Directions. Only the pictures are left out: repeat the rest of the entries exactly.

Record extracts.
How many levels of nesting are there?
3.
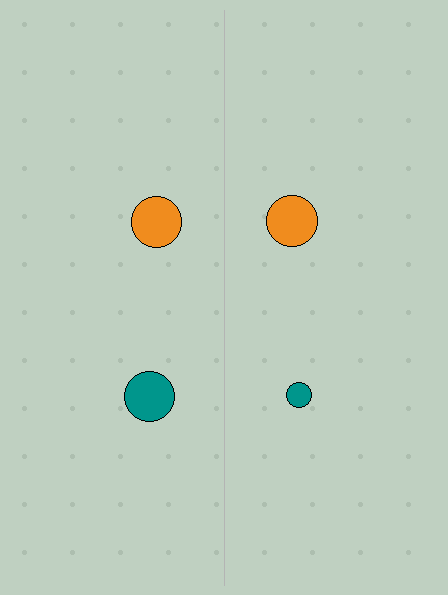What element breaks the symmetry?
The teal circle on the right side has a different size than its mirror counterpart.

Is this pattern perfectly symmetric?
No, the pattern is not perfectly symmetric. The teal circle on the right side has a different size than its mirror counterpart.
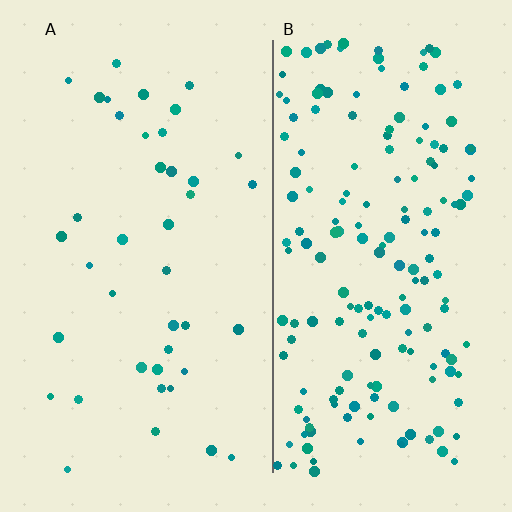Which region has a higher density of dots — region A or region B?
B (the right).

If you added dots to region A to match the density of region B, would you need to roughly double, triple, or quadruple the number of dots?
Approximately quadruple.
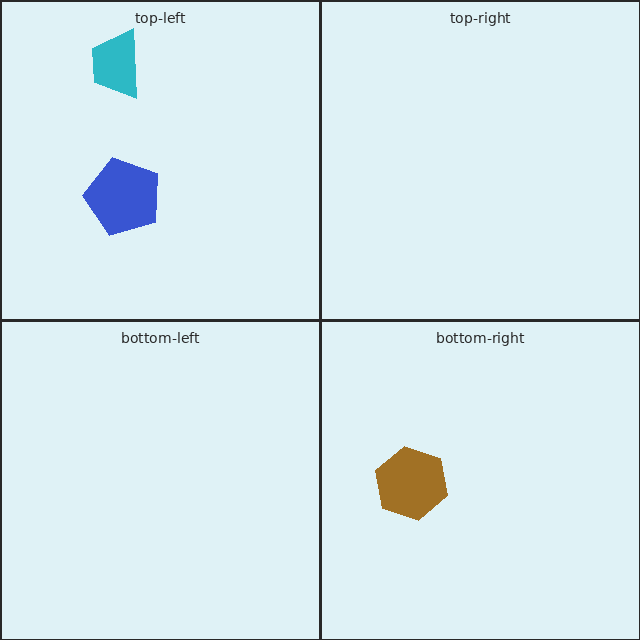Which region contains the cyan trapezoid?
The top-left region.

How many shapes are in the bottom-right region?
1.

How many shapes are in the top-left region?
2.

Task solution.
How many levels of nesting are there?
3.
What element breaks the symmetry?
The teal circle on the right side has a different size than its mirror counterpart.

Is this pattern perfectly symmetric?
No, the pattern is not perfectly symmetric. The teal circle on the right side has a different size than its mirror counterpart.
Which region has a higher density of dots — region A or region B?
B (the right).

If you added dots to region A to match the density of region B, would you need to roughly double, triple, or quadruple the number of dots?
Approximately quadruple.
Which region contains the cyan trapezoid?
The top-left region.

How many shapes are in the bottom-right region?
1.

How many shapes are in the top-left region?
2.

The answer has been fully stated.